Copy out exactly the lines from the one containing "Part of a lime" to the end of the records below, both included, and nothing else.

* Start PROVIDED ENTRIES *

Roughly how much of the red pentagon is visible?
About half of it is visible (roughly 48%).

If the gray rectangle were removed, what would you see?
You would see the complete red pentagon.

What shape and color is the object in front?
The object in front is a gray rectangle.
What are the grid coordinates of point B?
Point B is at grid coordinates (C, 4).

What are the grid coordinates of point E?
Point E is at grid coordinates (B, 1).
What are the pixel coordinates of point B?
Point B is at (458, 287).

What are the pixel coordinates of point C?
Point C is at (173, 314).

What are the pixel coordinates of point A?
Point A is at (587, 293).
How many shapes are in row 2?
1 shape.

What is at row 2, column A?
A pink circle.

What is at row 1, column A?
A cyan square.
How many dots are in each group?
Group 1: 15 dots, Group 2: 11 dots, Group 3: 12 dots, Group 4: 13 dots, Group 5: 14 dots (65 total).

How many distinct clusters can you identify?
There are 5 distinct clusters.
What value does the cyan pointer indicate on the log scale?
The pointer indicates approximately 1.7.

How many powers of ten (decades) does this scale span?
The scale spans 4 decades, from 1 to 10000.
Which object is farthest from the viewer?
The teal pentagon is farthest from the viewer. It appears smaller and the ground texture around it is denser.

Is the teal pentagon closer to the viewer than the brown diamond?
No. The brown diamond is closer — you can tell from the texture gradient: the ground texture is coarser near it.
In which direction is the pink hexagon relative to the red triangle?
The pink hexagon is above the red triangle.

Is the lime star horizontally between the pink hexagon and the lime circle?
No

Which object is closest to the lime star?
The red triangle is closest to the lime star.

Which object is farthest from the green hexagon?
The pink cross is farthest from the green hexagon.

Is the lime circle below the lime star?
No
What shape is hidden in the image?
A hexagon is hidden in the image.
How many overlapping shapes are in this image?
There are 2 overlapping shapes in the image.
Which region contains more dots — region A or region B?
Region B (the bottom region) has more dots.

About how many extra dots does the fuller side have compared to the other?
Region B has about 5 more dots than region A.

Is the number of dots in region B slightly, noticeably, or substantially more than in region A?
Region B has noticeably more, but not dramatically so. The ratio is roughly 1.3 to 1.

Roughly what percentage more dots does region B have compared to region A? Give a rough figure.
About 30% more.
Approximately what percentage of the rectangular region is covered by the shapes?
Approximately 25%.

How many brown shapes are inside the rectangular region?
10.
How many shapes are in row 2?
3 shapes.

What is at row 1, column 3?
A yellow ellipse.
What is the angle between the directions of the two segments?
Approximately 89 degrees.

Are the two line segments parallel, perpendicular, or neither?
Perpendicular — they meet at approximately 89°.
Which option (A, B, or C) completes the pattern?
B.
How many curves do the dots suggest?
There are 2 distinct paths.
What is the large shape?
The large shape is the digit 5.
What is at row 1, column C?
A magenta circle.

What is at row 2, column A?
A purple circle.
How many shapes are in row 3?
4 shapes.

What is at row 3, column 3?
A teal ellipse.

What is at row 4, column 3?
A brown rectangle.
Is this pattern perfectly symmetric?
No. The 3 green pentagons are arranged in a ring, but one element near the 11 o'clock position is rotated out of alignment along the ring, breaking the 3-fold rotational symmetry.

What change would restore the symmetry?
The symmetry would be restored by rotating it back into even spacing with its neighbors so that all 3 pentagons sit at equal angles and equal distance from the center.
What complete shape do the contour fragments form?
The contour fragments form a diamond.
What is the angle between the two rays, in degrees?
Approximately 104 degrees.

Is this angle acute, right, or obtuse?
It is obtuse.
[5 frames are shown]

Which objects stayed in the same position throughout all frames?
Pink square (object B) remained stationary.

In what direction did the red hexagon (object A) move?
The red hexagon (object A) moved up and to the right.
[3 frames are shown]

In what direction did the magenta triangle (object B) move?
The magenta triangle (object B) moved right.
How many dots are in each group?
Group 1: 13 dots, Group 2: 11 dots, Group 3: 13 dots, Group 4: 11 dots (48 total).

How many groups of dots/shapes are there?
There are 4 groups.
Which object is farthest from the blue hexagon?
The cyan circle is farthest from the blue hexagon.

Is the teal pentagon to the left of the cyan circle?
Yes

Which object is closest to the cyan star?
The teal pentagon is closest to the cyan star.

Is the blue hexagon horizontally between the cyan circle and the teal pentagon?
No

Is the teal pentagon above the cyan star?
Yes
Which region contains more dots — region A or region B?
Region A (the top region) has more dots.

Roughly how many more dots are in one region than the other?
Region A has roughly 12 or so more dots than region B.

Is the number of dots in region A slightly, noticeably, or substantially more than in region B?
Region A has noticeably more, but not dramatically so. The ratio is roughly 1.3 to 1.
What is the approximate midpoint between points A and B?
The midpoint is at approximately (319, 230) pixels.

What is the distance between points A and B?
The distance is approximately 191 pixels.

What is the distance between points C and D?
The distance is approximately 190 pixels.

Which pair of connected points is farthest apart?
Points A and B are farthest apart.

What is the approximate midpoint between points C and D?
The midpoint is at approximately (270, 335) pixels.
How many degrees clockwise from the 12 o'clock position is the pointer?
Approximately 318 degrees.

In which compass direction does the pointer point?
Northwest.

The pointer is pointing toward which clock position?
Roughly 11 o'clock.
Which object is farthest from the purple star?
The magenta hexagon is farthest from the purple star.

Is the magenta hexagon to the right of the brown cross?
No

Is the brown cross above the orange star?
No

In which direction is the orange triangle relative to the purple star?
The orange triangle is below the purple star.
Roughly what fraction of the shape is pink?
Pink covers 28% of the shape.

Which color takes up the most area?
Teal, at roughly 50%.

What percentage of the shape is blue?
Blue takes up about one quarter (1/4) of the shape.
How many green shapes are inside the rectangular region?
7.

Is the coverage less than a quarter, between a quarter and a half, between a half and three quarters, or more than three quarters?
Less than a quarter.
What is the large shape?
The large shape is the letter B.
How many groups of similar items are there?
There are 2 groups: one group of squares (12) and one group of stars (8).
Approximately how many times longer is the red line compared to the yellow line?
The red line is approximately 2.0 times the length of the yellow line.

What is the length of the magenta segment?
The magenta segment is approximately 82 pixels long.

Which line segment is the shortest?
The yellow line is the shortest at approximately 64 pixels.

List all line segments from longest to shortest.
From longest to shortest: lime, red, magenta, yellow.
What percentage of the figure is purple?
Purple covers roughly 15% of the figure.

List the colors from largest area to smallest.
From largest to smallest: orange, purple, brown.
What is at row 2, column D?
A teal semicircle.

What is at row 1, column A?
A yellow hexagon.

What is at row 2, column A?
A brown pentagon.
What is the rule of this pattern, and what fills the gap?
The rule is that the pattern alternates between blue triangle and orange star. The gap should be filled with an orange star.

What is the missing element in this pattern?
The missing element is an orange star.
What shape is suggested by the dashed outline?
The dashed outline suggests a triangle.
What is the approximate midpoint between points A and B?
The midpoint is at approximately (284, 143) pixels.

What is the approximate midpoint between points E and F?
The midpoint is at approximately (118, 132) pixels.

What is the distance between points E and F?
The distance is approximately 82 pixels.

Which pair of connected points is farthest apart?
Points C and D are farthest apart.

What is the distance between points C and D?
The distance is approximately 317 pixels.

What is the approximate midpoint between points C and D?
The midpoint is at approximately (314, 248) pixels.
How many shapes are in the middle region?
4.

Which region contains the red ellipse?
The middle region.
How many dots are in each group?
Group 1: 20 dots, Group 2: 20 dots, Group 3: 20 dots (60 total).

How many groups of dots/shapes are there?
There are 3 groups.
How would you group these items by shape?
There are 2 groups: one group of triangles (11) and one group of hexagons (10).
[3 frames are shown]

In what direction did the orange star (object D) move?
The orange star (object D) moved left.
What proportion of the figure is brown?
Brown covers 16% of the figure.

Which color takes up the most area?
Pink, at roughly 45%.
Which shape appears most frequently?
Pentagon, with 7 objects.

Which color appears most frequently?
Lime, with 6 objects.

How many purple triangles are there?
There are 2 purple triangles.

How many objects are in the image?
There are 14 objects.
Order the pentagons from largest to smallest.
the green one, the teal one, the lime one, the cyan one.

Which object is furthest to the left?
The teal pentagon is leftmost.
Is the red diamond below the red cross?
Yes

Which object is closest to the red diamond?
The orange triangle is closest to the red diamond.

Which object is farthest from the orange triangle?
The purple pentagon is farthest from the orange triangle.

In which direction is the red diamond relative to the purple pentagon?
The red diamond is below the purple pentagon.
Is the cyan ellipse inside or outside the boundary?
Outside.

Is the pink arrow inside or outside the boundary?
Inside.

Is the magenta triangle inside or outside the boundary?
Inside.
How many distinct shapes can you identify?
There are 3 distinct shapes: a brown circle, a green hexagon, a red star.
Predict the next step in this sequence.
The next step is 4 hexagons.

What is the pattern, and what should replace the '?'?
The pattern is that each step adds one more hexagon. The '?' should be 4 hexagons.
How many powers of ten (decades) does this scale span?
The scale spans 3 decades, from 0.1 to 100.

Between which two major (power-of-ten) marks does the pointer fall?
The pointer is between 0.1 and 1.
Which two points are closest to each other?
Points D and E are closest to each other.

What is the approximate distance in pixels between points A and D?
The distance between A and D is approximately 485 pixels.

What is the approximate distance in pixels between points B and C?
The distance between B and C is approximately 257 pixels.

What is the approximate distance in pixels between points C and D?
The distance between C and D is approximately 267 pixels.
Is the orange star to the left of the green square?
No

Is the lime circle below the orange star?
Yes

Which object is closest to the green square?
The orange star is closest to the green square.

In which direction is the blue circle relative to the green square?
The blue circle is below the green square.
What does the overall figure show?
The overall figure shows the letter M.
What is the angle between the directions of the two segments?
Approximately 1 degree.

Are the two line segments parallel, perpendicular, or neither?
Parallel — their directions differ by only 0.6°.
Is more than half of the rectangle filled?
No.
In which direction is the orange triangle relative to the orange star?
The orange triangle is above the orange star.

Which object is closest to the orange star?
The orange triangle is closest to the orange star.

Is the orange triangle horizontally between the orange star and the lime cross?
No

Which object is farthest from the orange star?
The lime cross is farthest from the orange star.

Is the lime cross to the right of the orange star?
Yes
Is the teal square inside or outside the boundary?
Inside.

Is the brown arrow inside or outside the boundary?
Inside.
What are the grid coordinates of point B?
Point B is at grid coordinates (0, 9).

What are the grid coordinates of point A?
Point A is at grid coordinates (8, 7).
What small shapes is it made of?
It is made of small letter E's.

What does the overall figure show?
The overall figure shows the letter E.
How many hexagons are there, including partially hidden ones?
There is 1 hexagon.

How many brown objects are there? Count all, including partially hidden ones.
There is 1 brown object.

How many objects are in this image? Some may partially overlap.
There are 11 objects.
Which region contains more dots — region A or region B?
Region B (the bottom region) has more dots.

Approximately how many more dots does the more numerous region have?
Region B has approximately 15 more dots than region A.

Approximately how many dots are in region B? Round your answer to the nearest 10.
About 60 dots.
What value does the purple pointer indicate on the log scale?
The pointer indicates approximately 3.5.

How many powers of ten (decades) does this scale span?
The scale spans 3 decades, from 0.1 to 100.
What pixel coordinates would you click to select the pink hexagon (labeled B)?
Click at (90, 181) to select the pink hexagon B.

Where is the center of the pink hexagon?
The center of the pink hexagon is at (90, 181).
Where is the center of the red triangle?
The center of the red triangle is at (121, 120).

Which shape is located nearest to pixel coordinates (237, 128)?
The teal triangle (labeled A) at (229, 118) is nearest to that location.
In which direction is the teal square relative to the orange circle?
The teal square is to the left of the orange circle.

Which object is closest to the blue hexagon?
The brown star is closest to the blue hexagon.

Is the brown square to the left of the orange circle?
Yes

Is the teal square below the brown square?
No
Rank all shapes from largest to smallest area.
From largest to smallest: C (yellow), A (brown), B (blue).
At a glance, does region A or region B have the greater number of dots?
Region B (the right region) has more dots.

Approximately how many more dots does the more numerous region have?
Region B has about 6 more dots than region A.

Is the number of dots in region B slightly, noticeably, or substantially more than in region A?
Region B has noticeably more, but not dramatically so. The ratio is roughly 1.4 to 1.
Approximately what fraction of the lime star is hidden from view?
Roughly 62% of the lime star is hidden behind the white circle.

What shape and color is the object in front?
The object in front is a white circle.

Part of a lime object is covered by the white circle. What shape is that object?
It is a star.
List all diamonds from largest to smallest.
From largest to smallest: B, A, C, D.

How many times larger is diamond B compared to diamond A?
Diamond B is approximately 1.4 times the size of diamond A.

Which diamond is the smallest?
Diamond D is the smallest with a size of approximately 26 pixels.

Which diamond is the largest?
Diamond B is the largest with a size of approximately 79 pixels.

* End PROVIDED ENTRIES *

EXERCISE ANSWER ▸
Part of a lime object is covered by the white circle. What shape is that object?
It is a star.
List all diamonds from largest to smallest.
From largest to smallest: B, A, C, D.

How many times larger is diamond B compared to diamond A?
Diamond B is approximately 1.4 times the size of diamond A.

Which diamond is the smallest?
Diamond D is the smallest with a size of approximately 26 pixels.

Which diamond is the largest?
Diamond B is the largest with a size of approximately 79 pixels.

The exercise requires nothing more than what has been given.